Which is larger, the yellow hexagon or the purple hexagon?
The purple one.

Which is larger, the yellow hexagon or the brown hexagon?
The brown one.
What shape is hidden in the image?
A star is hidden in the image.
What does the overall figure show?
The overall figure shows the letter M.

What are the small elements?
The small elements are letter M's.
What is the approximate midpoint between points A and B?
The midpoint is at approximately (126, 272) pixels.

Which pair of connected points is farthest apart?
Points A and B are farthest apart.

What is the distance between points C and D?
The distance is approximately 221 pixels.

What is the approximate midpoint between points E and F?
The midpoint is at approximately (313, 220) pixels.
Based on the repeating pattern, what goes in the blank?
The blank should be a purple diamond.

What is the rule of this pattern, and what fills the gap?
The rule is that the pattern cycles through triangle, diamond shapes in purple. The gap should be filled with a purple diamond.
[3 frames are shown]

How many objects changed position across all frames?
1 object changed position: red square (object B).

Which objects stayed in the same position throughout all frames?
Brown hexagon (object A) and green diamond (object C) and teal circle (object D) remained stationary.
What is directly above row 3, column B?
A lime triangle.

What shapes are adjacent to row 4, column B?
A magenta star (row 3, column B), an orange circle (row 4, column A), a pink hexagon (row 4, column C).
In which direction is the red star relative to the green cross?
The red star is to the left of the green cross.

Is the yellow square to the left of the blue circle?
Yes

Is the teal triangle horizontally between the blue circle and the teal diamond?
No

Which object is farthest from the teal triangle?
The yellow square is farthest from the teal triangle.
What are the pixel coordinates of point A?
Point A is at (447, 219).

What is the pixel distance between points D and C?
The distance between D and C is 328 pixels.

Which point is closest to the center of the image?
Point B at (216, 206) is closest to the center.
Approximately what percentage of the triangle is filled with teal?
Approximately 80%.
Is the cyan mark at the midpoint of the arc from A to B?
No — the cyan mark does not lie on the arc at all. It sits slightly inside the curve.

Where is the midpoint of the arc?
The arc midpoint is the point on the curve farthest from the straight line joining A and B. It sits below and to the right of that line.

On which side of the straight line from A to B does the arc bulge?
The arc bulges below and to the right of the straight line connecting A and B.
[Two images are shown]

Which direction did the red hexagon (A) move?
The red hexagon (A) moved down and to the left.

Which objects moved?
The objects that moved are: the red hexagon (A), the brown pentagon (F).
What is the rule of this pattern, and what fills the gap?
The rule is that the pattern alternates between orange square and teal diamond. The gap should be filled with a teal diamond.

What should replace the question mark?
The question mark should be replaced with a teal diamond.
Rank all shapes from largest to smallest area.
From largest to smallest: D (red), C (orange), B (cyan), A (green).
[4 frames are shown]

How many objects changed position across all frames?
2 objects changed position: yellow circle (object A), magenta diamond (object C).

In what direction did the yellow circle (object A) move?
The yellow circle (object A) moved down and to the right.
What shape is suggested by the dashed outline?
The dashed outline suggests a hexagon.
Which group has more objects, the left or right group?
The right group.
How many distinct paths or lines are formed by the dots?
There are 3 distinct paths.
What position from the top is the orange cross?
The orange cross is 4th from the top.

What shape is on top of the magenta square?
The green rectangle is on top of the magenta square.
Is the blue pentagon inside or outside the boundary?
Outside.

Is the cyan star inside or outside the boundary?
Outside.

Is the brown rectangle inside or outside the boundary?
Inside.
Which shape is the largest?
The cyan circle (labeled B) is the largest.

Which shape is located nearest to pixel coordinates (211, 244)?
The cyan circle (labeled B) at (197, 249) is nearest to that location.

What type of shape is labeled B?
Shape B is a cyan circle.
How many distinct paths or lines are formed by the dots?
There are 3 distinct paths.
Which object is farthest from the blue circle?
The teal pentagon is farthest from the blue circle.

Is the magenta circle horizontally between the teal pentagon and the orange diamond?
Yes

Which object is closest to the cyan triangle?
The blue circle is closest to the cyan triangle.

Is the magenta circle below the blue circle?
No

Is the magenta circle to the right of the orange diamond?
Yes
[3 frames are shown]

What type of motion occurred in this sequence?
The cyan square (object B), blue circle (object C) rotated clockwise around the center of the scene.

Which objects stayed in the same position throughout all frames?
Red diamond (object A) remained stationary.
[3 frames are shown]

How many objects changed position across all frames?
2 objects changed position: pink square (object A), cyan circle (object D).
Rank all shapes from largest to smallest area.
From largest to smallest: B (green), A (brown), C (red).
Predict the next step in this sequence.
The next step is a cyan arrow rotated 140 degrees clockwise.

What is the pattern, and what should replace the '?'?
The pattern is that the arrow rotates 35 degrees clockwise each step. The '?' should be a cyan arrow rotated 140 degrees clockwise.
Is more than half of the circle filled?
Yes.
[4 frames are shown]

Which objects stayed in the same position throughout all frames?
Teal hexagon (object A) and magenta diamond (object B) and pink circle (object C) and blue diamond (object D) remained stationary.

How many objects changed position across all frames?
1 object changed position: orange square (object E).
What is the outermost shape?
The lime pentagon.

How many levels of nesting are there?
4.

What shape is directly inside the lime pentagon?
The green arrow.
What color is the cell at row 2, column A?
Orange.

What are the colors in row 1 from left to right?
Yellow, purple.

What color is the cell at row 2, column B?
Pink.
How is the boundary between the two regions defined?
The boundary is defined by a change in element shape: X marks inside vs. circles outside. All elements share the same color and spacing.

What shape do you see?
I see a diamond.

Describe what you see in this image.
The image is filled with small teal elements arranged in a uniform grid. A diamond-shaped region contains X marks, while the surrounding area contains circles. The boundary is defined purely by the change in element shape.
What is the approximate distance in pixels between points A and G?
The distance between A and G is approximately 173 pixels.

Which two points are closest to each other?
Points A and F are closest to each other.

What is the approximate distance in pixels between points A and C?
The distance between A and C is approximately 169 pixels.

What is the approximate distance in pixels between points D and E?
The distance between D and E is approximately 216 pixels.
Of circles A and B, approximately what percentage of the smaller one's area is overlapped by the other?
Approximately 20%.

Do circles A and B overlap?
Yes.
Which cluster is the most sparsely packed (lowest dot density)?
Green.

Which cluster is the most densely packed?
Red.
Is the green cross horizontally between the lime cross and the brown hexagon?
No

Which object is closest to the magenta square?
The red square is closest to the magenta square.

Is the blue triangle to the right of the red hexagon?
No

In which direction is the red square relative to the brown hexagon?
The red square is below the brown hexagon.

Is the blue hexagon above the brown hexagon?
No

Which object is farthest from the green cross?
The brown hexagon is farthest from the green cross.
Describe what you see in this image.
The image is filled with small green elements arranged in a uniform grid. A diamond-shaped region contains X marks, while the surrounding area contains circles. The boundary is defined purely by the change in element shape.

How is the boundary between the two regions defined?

========

> _TO DO_
Copy all the entries verbatim.

> _REPLY_
Which is larger, the yellow hexagon or the purple hexagon?
The purple one.

Which is larger, the yellow hexagon or the brown hexagon?
The brown one.
What shape is hidden in the image?
A star is hidden in the image.
What does the overall figure show?
The overall figure shows the letter M.

What are the small elements?
The small elements are letter M's.
What is the approximate midpoint between points A and B?
The midpoint is at approximately (126, 272) pixels.

Which pair of connected points is farthest apart?
Points A and B are farthest apart.

What is the distance between points C and D?
The distance is approximately 221 pixels.

What is the approximate midpoint between points E and F?
The midpoint is at approximately (313, 220) pixels.
Based on the repeating pattern, what goes in the blank?
The blank should be a purple diamond.

What is the rule of this pattern, and what fills the gap?
The rule is that the pattern cycles through triangle, diamond shapes in purple. The gap should be filled with a purple diamond.
[3 frames are shown]

How many objects changed position across all frames?
1 object changed position: red square (object B).

Which objects stayed in the same position throughout all frames?
Brown hexagon (object A) and green diamond (object C) and teal circle (object D) remained stationary.
What is directly above row 3, column B?
A lime triangle.

What shapes are adjacent to row 4, column B?
A magenta star (row 3, column B), an orange circle (row 4, column A), a pink hexagon (row 4, column C).
In which direction is the red star relative to the green cross?
The red star is to the left of the green cross.

Is the yellow square to the left of the blue circle?
Yes

Is the teal triangle horizontally between the blue circle and the teal diamond?
No

Which object is farthest from the teal triangle?
The yellow square is farthest from the teal triangle.
What are the pixel coordinates of point A?
Point A is at (447, 219).

What is the pixel distance between points D and C?
The distance between D and C is 328 pixels.

Which point is closest to the center of the image?
Point B at (216, 206) is closest to the center.
Approximately what percentage of the triangle is filled with teal?
Approximately 80%.
Is the cyan mark at the midpoint of the arc from A to B?
No — the cyan mark does not lie on the arc at all. It sits slightly inside the curve.

Where is the midpoint of the arc?
The arc midpoint is the point on the curve farthest from the straight line joining A and B. It sits below and to the right of that line.

On which side of the straight line from A to B does the arc bulge?
The arc bulges below and to the right of the straight line connecting A and B.
[Two images are shown]

Which direction did the red hexagon (A) move?
The red hexagon (A) moved down and to the left.

Which objects moved?
The objects that moved are: the red hexagon (A), the brown pentagon (F).
What is the rule of this pattern, and what fills the gap?
The rule is that the pattern alternates between orange square and teal diamond. The gap should be filled with a teal diamond.

What should replace the question mark?
The question mark should be replaced with a teal diamond.
Rank all shapes from largest to smallest area.
From largest to smallest: D (red), C (orange), B (cyan), A (green).
[4 frames are shown]

How many objects changed position across all frames?
2 objects changed position: yellow circle (object A), magenta diamond (object C).

In what direction did the yellow circle (object A) move?
The yellow circle (object A) moved down and to the right.
What shape is suggested by the dashed outline?
The dashed outline suggests a hexagon.
Which group has more objects, the left or right group?
The right group.
How many distinct paths or lines are formed by the dots?
There are 3 distinct paths.
What position from the top is the orange cross?
The orange cross is 4th from the top.

What shape is on top of the magenta square?
The green rectangle is on top of the magenta square.
Is the blue pentagon inside or outside the boundary?
Outside.

Is the cyan star inside or outside the boundary?
Outside.

Is the brown rectangle inside or outside the boundary?
Inside.
Which shape is the largest?
The cyan circle (labeled B) is the largest.

Which shape is located nearest to pixel coordinates (211, 244)?
The cyan circle (labeled B) at (197, 249) is nearest to that location.

What type of shape is labeled B?
Shape B is a cyan circle.
How many distinct paths or lines are formed by the dots?
There are 3 distinct paths.
Which object is farthest from the blue circle?
The teal pentagon is farthest from the blue circle.

Is the magenta circle horizontally between the teal pentagon and the orange diamond?
Yes

Which object is closest to the cyan triangle?
The blue circle is closest to the cyan triangle.

Is the magenta circle below the blue circle?
No

Is the magenta circle to the right of the orange diamond?
Yes
[3 frames are shown]

What type of motion occurred in this sequence?
The cyan square (object B), blue circle (object C) rotated clockwise around the center of the scene.

Which objects stayed in the same position throughout all frames?
Red diamond (object A) remained stationary.
[3 frames are shown]

How many objects changed position across all frames?
2 objects changed position: pink square (object A), cyan circle (object D).
Rank all shapes from largest to smallest area.
From largest to smallest: B (green), A (brown), C (red).
Predict the next step in this sequence.
The next step is a cyan arrow rotated 140 degrees clockwise.

What is the pattern, and what should replace the '?'?
The pattern is that the arrow rotates 35 degrees clockwise each step. The '?' should be a cyan arrow rotated 140 degrees clockwise.
Is more than half of the circle filled?
Yes.
[4 frames are shown]

Which objects stayed in the same position throughout all frames?
Teal hexagon (object A) and magenta diamond (object B) and pink circle (object C) and blue diamond (object D) remained stationary.

How many objects changed position across all frames?
1 object changed position: orange square (object E).
What is the outermost shape?
The lime pentagon.

How many levels of nesting are there?
4.

What shape is directly inside the lime pentagon?
The green arrow.
What color is the cell at row 2, column A?
Orange.

What are the colors in row 1 from left to right?
Yellow, purple.

What color is the cell at row 2, column B?
Pink.
How is the boundary between the two regions defined?
The boundary is defined by a change in element shape: X marks inside vs. circles outside. All elements share the same color and spacing.

What shape do you see?
I see a diamond.

Describe what you see in this image.
The image is filled with small teal elements arranged in a uniform grid. A diamond-shaped region contains X marks, while the surrounding area contains circles. The boundary is defined purely by the change in element shape.
What is the approximate distance in pixels between points A and G?
The distance between A and G is approximately 173 pixels.

Which two points are closest to each other?
Points A and F are closest to each other.

What is the approximate distance in pixels between points A and C?
The distance between A and C is approximately 169 pixels.

What is the approximate distance in pixels between points D and E?
The distance between D and E is approximately 216 pixels.
Of circles A and B, approximately what percentage of the smaller one's area is overlapped by the other?
Approximately 20%.

Do circles A and B overlap?
Yes.
Which cluster is the most sparsely packed (lowest dot density)?
Green.

Which cluster is the most densely packed?
Red.
Is the green cross horizontally between the lime cross and the brown hexagon?
No

Which object is closest to the magenta square?
The red square is closest to the magenta square.

Is the blue triangle to the right of the red hexagon?
No

In which direction is the red square relative to the brown hexagon?
The red square is below the brown hexagon.

Is the blue hexagon above the brown hexagon?
No

Which object is farthest from the green cross?
The brown hexagon is farthest from the green cross.
Describe what you see in this image.
The image is filled with small green elements arranged in a uniform grid. A diamond-shaped region contains X marks, while the surrounding area contains circles. The boundary is defined purely by the change in element shape.

How is the boundary between the two regions defined?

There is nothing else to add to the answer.